- Data to process:
....

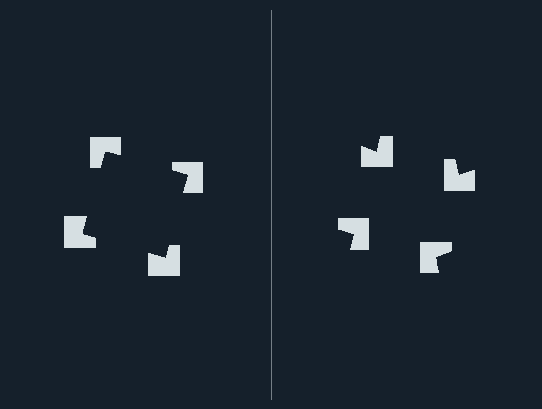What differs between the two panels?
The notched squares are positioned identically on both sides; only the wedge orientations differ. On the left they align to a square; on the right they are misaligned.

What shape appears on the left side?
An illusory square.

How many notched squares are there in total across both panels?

....

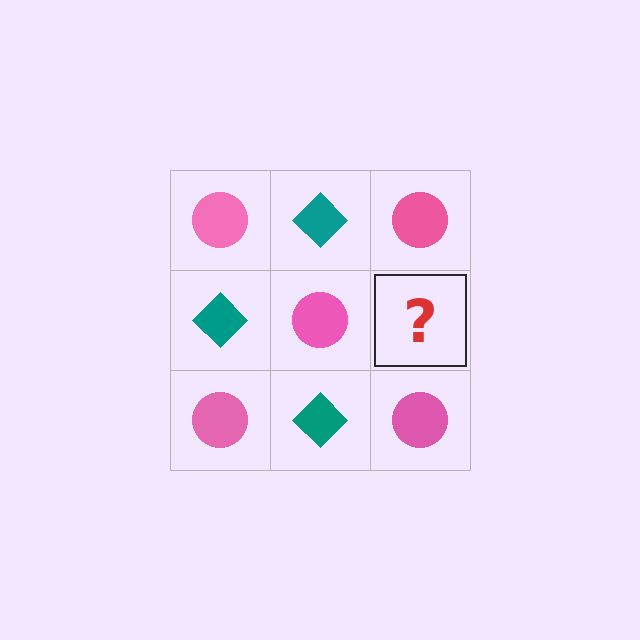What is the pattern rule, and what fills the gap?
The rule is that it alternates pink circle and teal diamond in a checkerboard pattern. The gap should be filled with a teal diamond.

....

- Work to complete:
Using the entries above, write out exactly the lines from the one with "What differs between the two panels?" through the one with "How many notched", ends included. Leave out any pictures.

- Response to this task:
What differs between the two panels?
The notched squares are positioned identically on both sides; only the wedge orientations differ. On the left they align to a square; on the right they are misaligned.

What shape appears on the left side?
An illusory square.

How many notched squares are there in total across both panels?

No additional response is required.